-- THE PROBLEM --
Write the entries below out again exactly; any picture in them stays out.

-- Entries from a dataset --

####

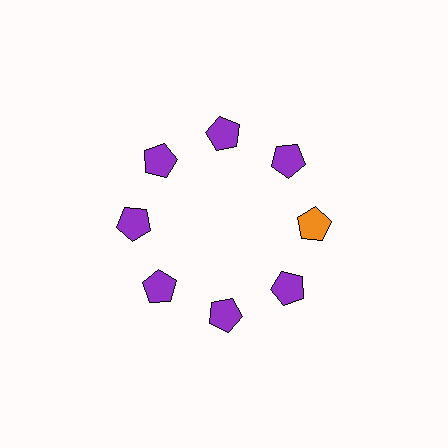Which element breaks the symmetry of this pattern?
The orange pentagon at roughly the 3 o'clock position breaks the symmetry. All other shapes are purple pentagons.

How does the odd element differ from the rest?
It has a different color: orange instead of purple.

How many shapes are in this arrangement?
There are 8 shapes arranged in a ring pattern.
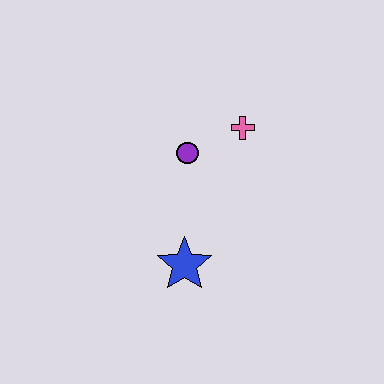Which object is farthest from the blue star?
The pink cross is farthest from the blue star.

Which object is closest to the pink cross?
The purple circle is closest to the pink cross.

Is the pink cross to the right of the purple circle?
Yes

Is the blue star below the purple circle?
Yes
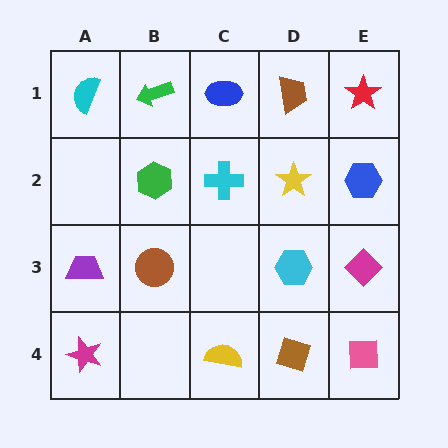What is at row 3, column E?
A magenta diamond.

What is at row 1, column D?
A brown trapezoid.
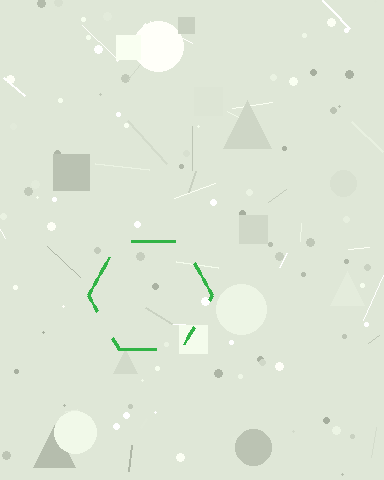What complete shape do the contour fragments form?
The contour fragments form a hexagon.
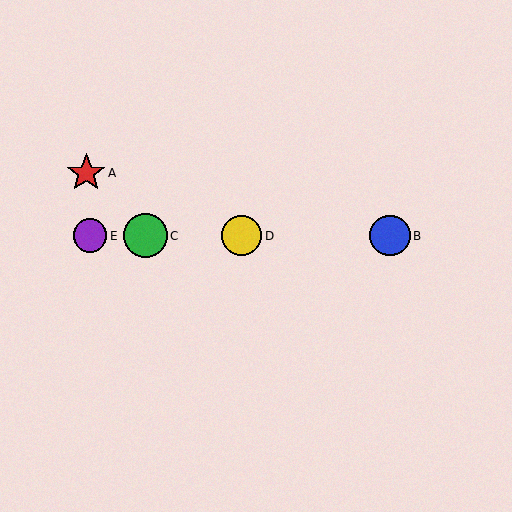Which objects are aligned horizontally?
Objects B, C, D, E are aligned horizontally.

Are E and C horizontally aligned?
Yes, both are at y≈236.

####

-- ANSWER TO THIS EXERCISE --
Which element breaks the symmetry of this pattern?
The orange pentagon at roughly the 3 o'clock position breaks the symmetry. All other shapes are purple pentagons.

How does the odd element differ from the rest?
It has a different color: orange instead of purple.

How many shapes are in this arrangement?
There are 8 shapes arranged in a ring pattern.
Which object is farthest from the blue star?
The pink cross is farthest from the blue star.

Which object is closest to the pink cross?
The purple circle is closest to the pink cross.

Is the pink cross to the right of the purple circle?
Yes

Is the blue star below the purple circle?
Yes
What is at row 3, column E?
A magenta diamond.

What is at row 1, column D?
A brown trapezoid.
What complete shape do the contour fragments form?
The contour fragments form a hexagon.
Which objects are aligned horizontally?
Objects B, C, D, E are aligned horizontally.

Are E and C horizontally aligned?
Yes, both are at y≈236.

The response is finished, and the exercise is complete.